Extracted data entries
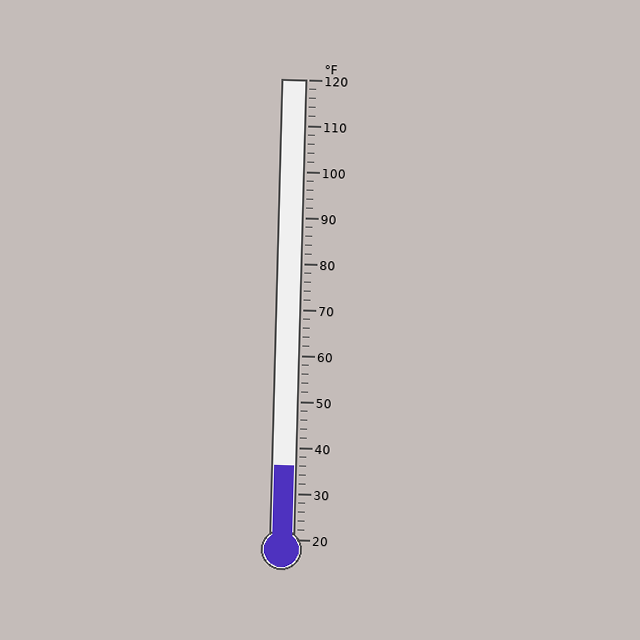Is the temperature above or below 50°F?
The temperature is below 50°F.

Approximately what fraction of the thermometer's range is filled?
The thermometer is filled to approximately 15% of its range.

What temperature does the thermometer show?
The thermometer shows approximately 36°F.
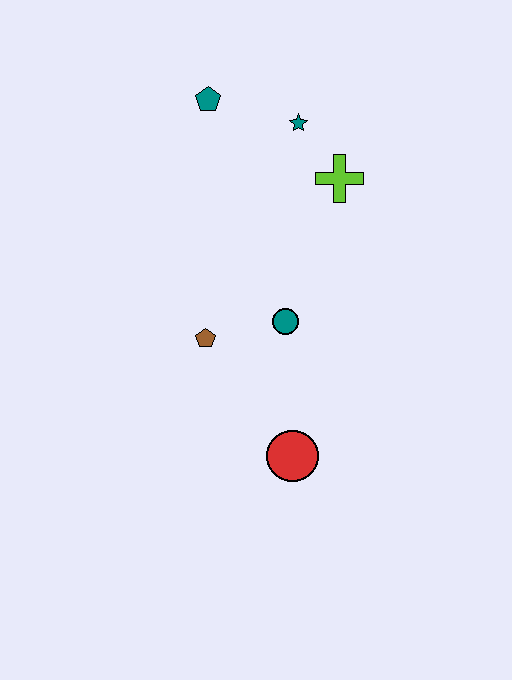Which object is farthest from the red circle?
The teal pentagon is farthest from the red circle.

TO BE DONE | Give back every line exactly as it stands, pictures excluded.

EXPECTED ANSWER |
Is the temperature above or below 50°F?
The temperature is below 50°F.

Approximately what fraction of the thermometer's range is filled?
The thermometer is filled to approximately 15% of its range.

What temperature does the thermometer show?
The thermometer shows approximately 36°F.
Which object is farthest from the red circle?
The teal pentagon is farthest from the red circle.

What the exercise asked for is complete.